Dataset items:

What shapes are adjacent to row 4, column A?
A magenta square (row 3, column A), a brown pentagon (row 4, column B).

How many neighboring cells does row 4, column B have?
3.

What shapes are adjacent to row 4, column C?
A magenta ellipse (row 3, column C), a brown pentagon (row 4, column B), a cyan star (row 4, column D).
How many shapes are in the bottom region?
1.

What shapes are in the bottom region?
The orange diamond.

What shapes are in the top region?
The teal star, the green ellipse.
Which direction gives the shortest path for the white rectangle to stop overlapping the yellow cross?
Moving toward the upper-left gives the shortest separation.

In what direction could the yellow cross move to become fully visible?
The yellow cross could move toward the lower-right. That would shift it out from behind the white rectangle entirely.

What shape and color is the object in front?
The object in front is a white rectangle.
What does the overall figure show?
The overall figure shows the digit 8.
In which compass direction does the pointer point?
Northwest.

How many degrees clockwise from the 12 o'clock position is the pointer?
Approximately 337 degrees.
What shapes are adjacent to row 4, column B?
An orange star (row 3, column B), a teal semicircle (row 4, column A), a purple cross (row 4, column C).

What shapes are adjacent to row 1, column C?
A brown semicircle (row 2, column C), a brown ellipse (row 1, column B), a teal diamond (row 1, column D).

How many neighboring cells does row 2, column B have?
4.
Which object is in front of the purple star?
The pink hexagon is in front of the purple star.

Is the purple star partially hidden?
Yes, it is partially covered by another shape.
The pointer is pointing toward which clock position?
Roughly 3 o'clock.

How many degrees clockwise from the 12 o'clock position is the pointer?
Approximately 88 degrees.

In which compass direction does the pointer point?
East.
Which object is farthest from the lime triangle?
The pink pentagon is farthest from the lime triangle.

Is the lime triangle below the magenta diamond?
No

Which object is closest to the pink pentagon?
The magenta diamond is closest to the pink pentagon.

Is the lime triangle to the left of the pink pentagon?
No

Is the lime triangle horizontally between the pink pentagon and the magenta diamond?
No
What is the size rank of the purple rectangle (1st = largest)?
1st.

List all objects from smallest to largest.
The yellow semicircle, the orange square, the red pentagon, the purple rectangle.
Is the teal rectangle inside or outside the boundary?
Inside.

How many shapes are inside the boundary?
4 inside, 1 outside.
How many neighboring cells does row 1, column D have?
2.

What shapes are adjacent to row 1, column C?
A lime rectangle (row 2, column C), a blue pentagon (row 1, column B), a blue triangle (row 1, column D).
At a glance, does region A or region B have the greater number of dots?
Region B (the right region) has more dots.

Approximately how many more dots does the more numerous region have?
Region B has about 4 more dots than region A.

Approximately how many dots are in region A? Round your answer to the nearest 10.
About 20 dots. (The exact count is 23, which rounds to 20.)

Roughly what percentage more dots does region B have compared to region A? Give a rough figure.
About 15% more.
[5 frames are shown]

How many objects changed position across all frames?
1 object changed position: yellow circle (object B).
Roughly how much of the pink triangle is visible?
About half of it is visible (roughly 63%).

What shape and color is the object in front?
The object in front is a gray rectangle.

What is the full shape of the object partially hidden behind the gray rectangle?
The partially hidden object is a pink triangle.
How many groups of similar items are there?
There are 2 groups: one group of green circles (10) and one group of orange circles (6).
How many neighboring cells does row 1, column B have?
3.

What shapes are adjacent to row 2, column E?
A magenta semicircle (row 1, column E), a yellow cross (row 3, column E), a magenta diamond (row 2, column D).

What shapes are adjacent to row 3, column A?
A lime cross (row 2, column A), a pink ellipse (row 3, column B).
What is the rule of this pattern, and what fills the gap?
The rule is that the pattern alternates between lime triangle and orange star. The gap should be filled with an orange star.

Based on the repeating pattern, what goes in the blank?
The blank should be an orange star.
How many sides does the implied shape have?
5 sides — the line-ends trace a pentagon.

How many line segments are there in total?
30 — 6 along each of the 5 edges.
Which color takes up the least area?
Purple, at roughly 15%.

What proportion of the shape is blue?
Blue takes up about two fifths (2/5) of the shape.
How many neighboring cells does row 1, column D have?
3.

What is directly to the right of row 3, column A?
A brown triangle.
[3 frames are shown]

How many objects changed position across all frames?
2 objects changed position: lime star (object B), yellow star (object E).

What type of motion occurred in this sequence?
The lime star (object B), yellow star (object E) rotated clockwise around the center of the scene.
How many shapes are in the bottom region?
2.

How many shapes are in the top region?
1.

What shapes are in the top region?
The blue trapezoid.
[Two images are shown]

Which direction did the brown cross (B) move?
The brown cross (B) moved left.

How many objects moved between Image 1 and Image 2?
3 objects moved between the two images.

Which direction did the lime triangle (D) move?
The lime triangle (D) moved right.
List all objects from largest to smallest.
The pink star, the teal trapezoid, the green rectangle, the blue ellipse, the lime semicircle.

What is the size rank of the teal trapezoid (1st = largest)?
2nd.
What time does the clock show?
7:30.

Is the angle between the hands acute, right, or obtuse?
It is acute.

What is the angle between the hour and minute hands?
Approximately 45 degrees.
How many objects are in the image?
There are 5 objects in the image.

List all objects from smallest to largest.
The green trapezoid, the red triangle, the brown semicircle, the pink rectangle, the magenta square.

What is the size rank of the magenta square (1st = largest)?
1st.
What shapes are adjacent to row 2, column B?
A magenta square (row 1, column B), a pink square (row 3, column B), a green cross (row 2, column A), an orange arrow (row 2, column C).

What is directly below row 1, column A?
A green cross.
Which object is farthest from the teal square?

### Task goal
Copy the data. Make sure every line matches exactly.

### Task response
What shapes are adjacent to row 4, column A?
A magenta square (row 3, column A), a brown pentagon (row 4, column B).

How many neighboring cells does row 4, column B have?
3.

What shapes are adjacent to row 4, column C?
A magenta ellipse (row 3, column C), a brown pentagon (row 4, column B), a cyan star (row 4, column D).
How many shapes are in the bottom region?
1.

What shapes are in the bottom region?
The orange diamond.

What shapes are in the top region?
The teal star, the green ellipse.
Which direction gives the shortest path for the white rectangle to stop overlapping the yellow cross?
Moving toward the upper-left gives the shortest separation.

In what direction could the yellow cross move to become fully visible?
The yellow cross could move toward the lower-right. That would shift it out from behind the white rectangle entirely.

What shape and color is the object in front?
The object in front is a white rectangle.
What does the overall figure show?
The overall figure shows the digit 8.
In which compass direction does the pointer point?
Northwest.

How many degrees clockwise from the 12 o'clock position is the pointer?
Approximately 337 degrees.
What shapes are adjacent to row 4, column B?
An orange star (row 3, column B), a teal semicircle (row 4, column A), a purple cross (row 4, column C).

What shapes are adjacent to row 1, column C?
A brown semicircle (row 2, column C), a brown ellipse (row 1, column B), a teal diamond (row 1, column D).

How many neighboring cells does row 2, column B have?
4.
Which object is in front of the purple star?
The pink hexagon is in front of the purple star.

Is the purple star partially hidden?
Yes, it is partially covered by another shape.
The pointer is pointing toward which clock position?
Roughly 3 o'clock.

How many degrees clockwise from the 12 o'clock position is the pointer?
Approximately 88 degrees.

In which compass direction does the pointer point?
East.
Which object is farthest from the lime triangle?
The pink pentagon is farthest from the lime triangle.

Is the lime triangle below the magenta diamond?
No

Which object is closest to the pink pentagon?
The magenta diamond is closest to the pink pentagon.

Is the lime triangle to the left of the pink pentagon?
No

Is the lime triangle horizontally between the pink pentagon and the magenta diamond?
No
What is the size rank of the purple rectangle (1st = largest)?
1st.

List all objects from smallest to largest.
The yellow semicircle, the orange square, the red pentagon, the purple rectangle.
Is the teal rectangle inside or outside the boundary?
Inside.

How many shapes are inside the boundary?
4 inside, 1 outside.
How many neighboring cells does row 1, column D have?
2.

What shapes are adjacent to row 1, column C?
A lime rectangle (row 2, column C), a blue pentagon (row 1, column B), a blue triangle (row 1, column D).
At a glance, does region A or region B have the greater number of dots?
Region B (the right region) has more dots.

Approximately how many more dots does the more numerous region have?
Region B has about 4 more dots than region A.

Approximately how many dots are in region A? Round your answer to the nearest 10.
About 20 dots. (The exact count is 23, which rounds to 20.)

Roughly what percentage more dots does region B have compared to region A? Give a rough figure.
About 15% more.
[5 frames are shown]

How many objects changed position across all frames?
1 object changed position: yellow circle (object B).
Roughly how much of the pink triangle is visible?
About half of it is visible (roughly 63%).

What shape and color is the object in front?
The object in front is a gray rectangle.

What is the full shape of the object partially hidden behind the gray rectangle?
The partially hidden object is a pink triangle.
How many groups of similar items are there?
There are 2 groups: one group of green circles (10) and one group of orange circles (6).
How many neighboring cells does row 1, column B have?
3.

What shapes are adjacent to row 2, column E?
A magenta semicircle (row 1, column E), a yellow cross (row 3, column E), a magenta diamond (row 2, column D).

What shapes are adjacent to row 3, column A?
A lime cross (row 2, column A), a pink ellipse (row 3, column B).
What is the rule of this pattern, and what fills the gap?
The rule is that the pattern alternates between lime triangle and orange star. The gap should be filled with an orange star.

Based on the repeating pattern, what goes in the blank?
The blank should be an orange star.
How many sides does the implied shape have?
5 sides — the line-ends trace a pentagon.

How many line segments are there in total?
30 — 6 along each of the 5 edges.
Which color takes up the least area?
Purple, at roughly 15%.

What proportion of the shape is blue?
Blue takes up about two fifths (2/5) of the shape.
How many neighboring cells does row 1, column D have?
3.

What is directly to the right of row 3, column A?
A brown triangle.
[3 frames are shown]

How many objects changed position across all frames?
2 objects changed position: lime star (object B), yellow star (object E).

What type of motion occurred in this sequence?
The lime star (object B), yellow star (object E) rotated clockwise around the center of the scene.
How many shapes are in the bottom region?
2.

How many shapes are in the top region?
1.

What shapes are in the top region?
The blue trapezoid.
[Two images are shown]

Which direction did the brown cross (B) move?
The brown cross (B) moved left.

How many objects moved between Image 1 and Image 2?
3 objects moved between the two images.

Which direction did the lime triangle (D) move?
The lime triangle (D) moved right.
List all objects from largest to smallest.
The pink star, the teal trapezoid, the green rectangle, the blue ellipse, the lime semicircle.

What is the size rank of the teal trapezoid (1st = largest)?
2nd.
What time does the clock show?
7:30.

Is the angle between the hands acute, right, or obtuse?
It is acute.

What is the angle between the hour and minute hands?
Approximately 45 degrees.
How many objects are in the image?
There are 5 objects in the image.

List all objects from smallest to largest.
The green trapezoid, the red triangle, the brown semicircle, the pink rectangle, the magenta square.

What is the size rank of the magenta square (1st = largest)?
1st.
What shapes are adjacent to row 2, column B?
A magenta square (row 1, column B), a pink square (row 3, column B), a green cross (row 2, column A), an orange arrow (row 2, column C).

What is directly below row 1, column A?
A green cross.
Which object is farthest from the teal square?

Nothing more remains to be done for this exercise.